━━━ Source data ━━━

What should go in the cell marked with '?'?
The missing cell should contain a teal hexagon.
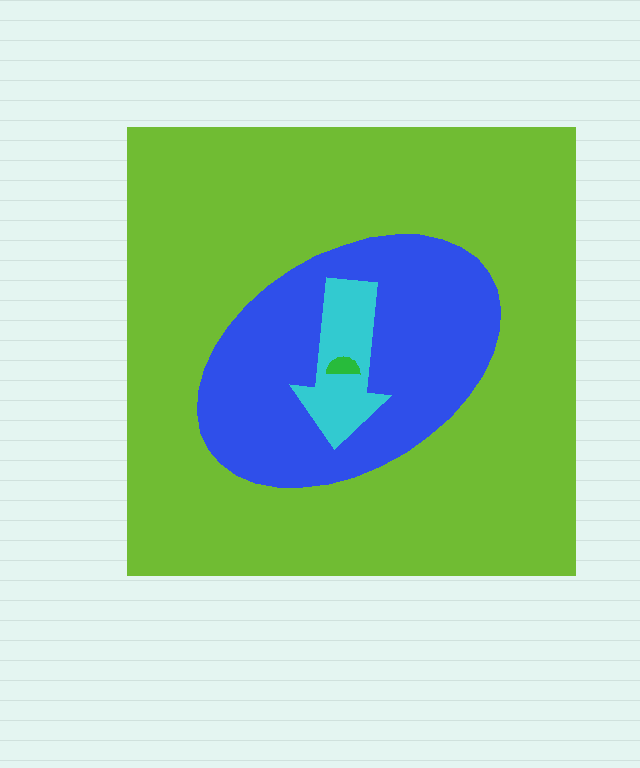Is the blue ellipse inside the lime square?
Yes.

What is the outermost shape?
The lime square.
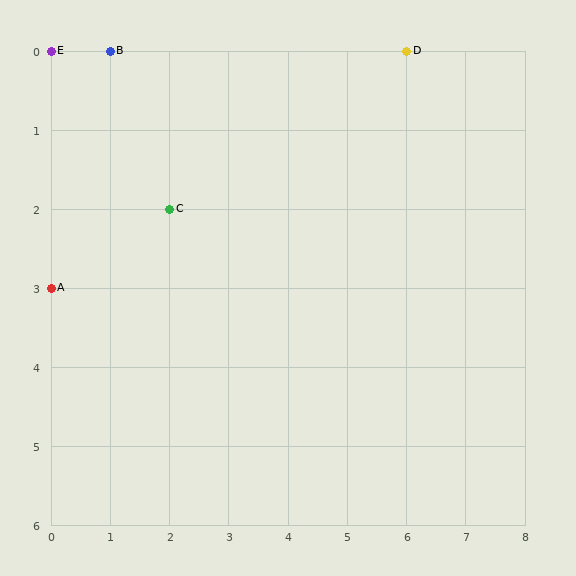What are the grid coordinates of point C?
Point C is at grid coordinates (2, 2).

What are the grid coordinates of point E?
Point E is at grid coordinates (0, 0).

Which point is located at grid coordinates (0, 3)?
Point A is at (0, 3).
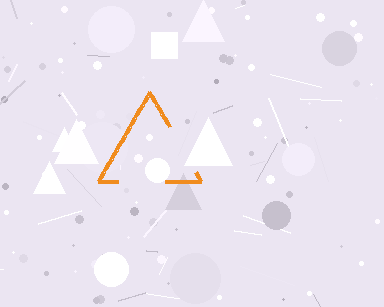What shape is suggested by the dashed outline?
The dashed outline suggests a triangle.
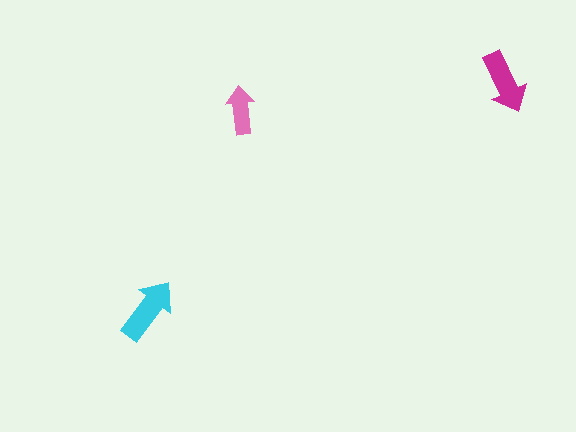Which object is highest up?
The magenta arrow is topmost.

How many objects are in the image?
There are 3 objects in the image.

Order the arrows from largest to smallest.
the cyan one, the magenta one, the pink one.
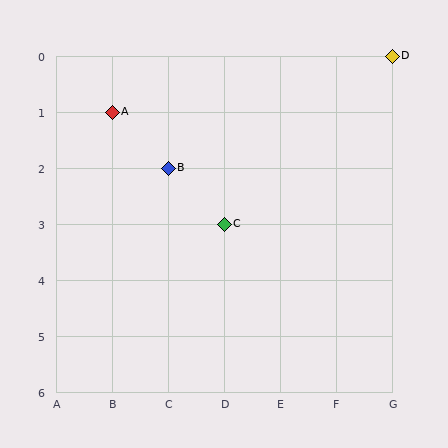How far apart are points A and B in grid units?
Points A and B are 1 column and 1 row apart (about 1.4 grid units diagonally).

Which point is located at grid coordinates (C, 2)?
Point B is at (C, 2).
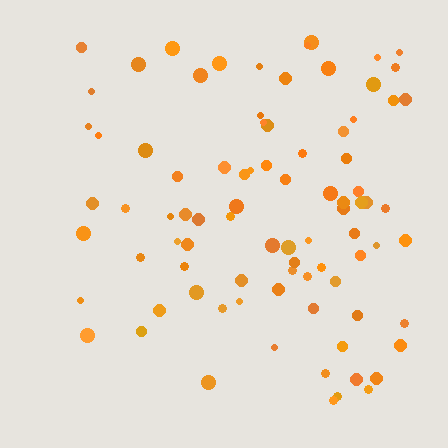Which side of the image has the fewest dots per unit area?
The left.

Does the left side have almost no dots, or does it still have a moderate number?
Still a moderate number, just noticeably fewer than the right.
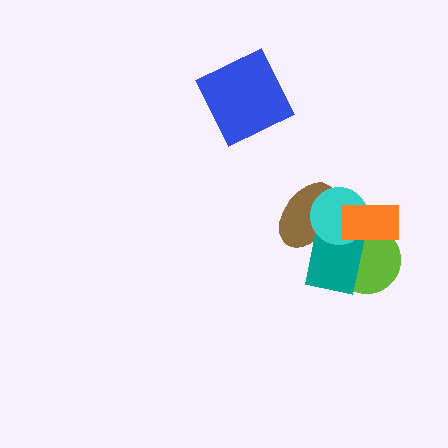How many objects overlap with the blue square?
0 objects overlap with the blue square.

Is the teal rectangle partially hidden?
Yes, it is partially covered by another shape.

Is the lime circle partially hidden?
Yes, it is partially covered by another shape.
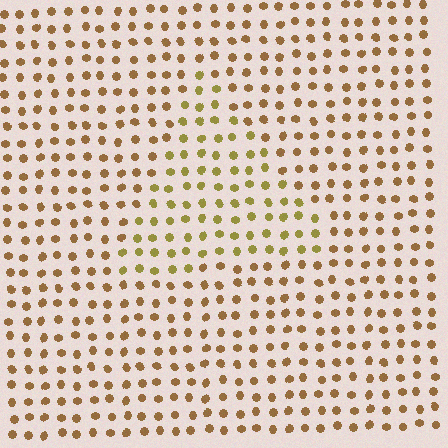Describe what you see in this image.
The image is filled with small brown elements in a uniform arrangement. A triangle-shaped region is visible where the elements are tinted to a slightly different hue, forming a subtle color boundary.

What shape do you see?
I see a triangle.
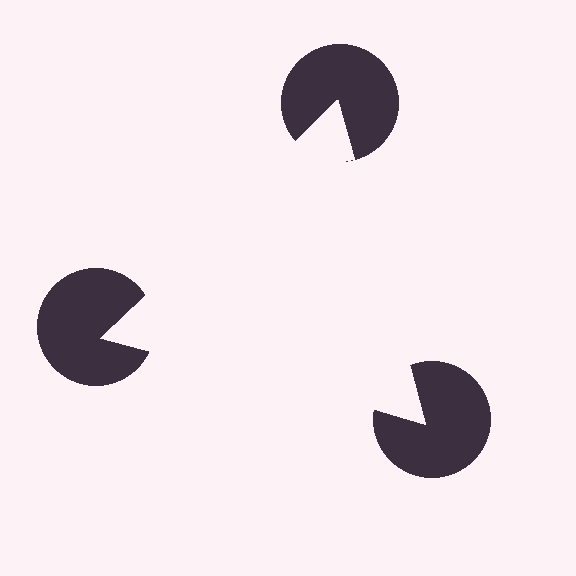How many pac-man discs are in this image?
There are 3 — one at each vertex of the illusory triangle.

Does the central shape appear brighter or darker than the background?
It typically appears slightly brighter than the background, even though no actual brightness change is drawn.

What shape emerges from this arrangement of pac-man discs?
An illusory triangle — its edges are inferred from the aligned wedge cuts in the pac-man discs, not physically drawn.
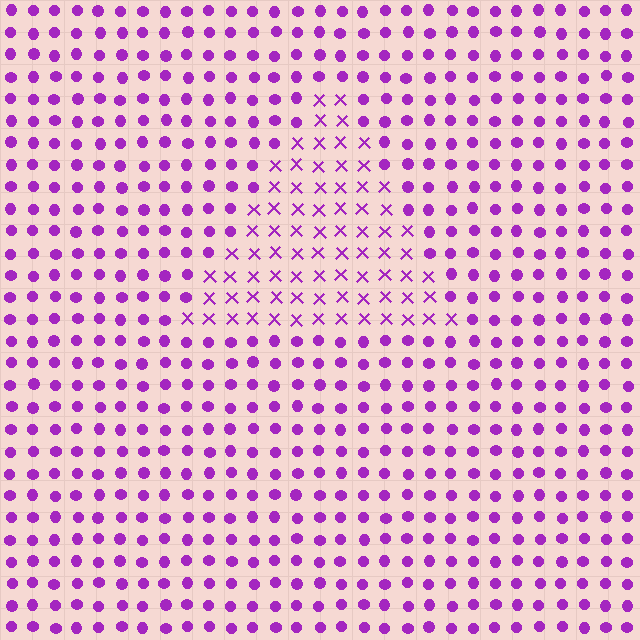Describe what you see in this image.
The image is filled with small purple elements arranged in a uniform grid. A triangle-shaped region contains X marks, while the surrounding area contains circles. The boundary is defined purely by the change in element shape.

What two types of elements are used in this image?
The image uses X marks inside the triangle region and circles outside it.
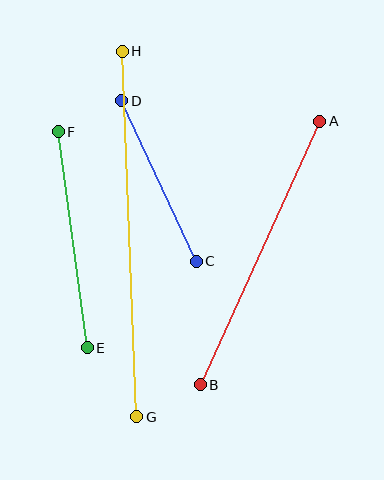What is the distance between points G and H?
The distance is approximately 366 pixels.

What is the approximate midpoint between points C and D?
The midpoint is at approximately (159, 181) pixels.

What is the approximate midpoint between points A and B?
The midpoint is at approximately (260, 253) pixels.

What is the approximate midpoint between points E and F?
The midpoint is at approximately (73, 240) pixels.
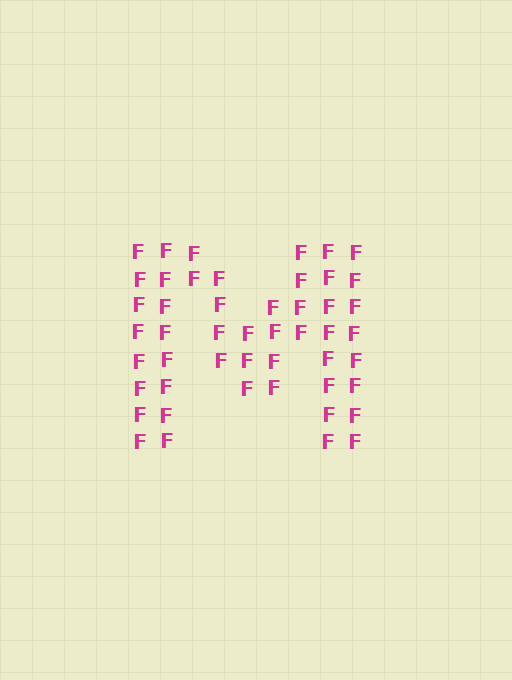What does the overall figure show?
The overall figure shows the letter M.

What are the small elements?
The small elements are letter F's.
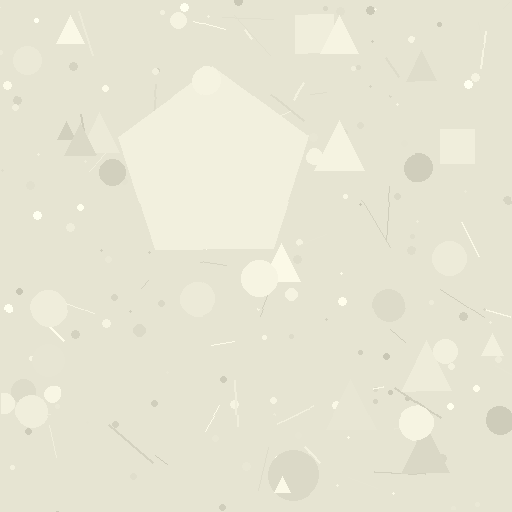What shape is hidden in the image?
A pentagon is hidden in the image.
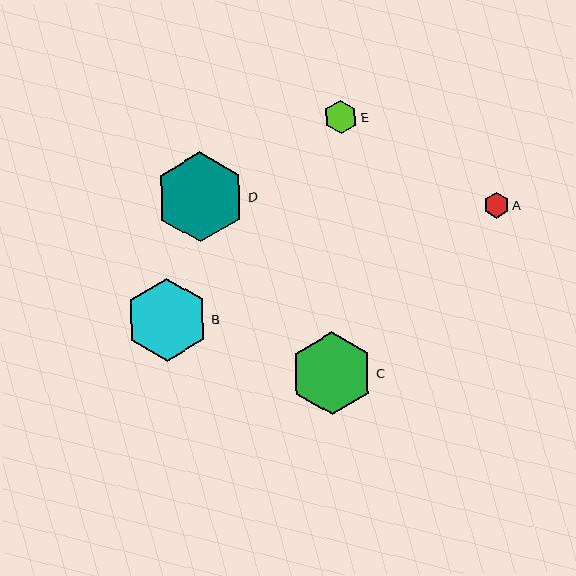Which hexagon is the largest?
Hexagon D is the largest with a size of approximately 90 pixels.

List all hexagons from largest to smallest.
From largest to smallest: D, B, C, E, A.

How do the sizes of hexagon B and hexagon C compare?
Hexagon B and hexagon C are approximately the same size.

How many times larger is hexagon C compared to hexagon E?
Hexagon C is approximately 2.4 times the size of hexagon E.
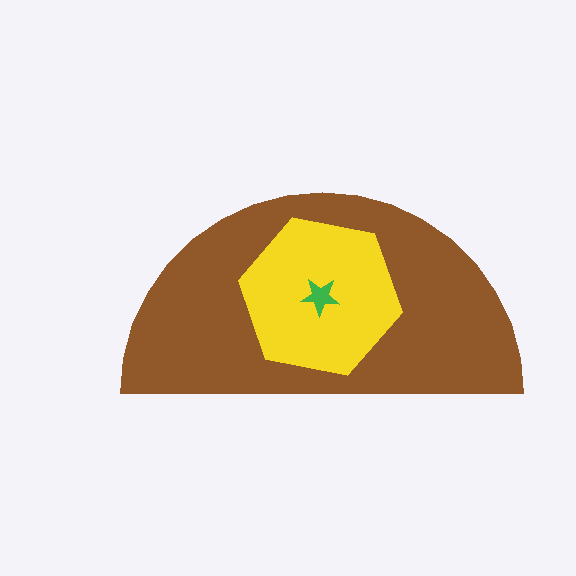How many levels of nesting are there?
3.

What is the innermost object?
The green star.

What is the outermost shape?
The brown semicircle.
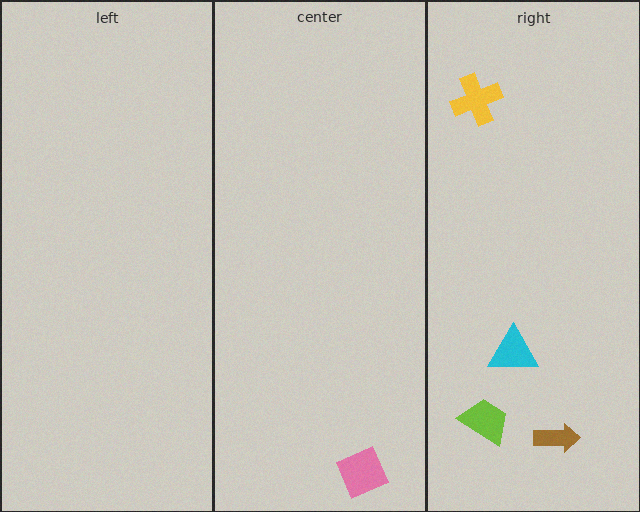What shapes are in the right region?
The brown arrow, the yellow cross, the lime trapezoid, the cyan triangle.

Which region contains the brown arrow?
The right region.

━━━

* [Task requirements] Extract, character for character, every line from the one that holds "What are the small elements?" through the end of the entries above. Include both boundary lines and no pictures.

* [Exercise answer]
What are the small elements?
The small elements are letter F's.
What shape is hidden in the image?
A pentagon is hidden in the image.
Which hexagon is the largest?
Hexagon D is the largest with a size of approximately 90 pixels.

List all hexagons from largest to smallest.
From largest to smallest: D, B, C, E, A.

How do the sizes of hexagon B and hexagon C compare?
Hexagon B and hexagon C are approximately the same size.

How many times larger is hexagon C compared to hexagon E?
Hexagon C is approximately 2.4 times the size of hexagon E.
How many levels of nesting are there?
3.

What is the innermost object?
The green star.

What is the outermost shape?
The brown semicircle.
What shapes are in the right region?
The brown arrow, the yellow cross, the lime trapezoid, the cyan triangle.

Which region contains the brown arrow?
The right region.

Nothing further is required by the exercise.